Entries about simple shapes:
►

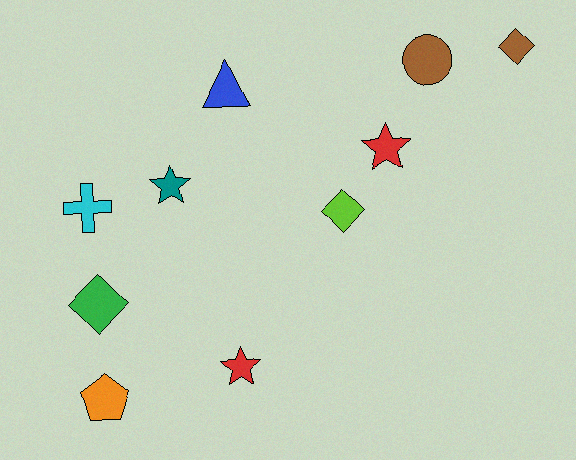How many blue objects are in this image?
There is 1 blue object.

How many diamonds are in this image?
There are 3 diamonds.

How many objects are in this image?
There are 10 objects.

◄

• **Written exercise**:
The lines to reproduce run from the line containing "How many diamonds are in this image?" to the end of the listing; write them out exactly and add nothing.

• **Right answer**:
How many diamonds are in this image?
There are 3 diamonds.

How many objects are in this image?
There are 10 objects.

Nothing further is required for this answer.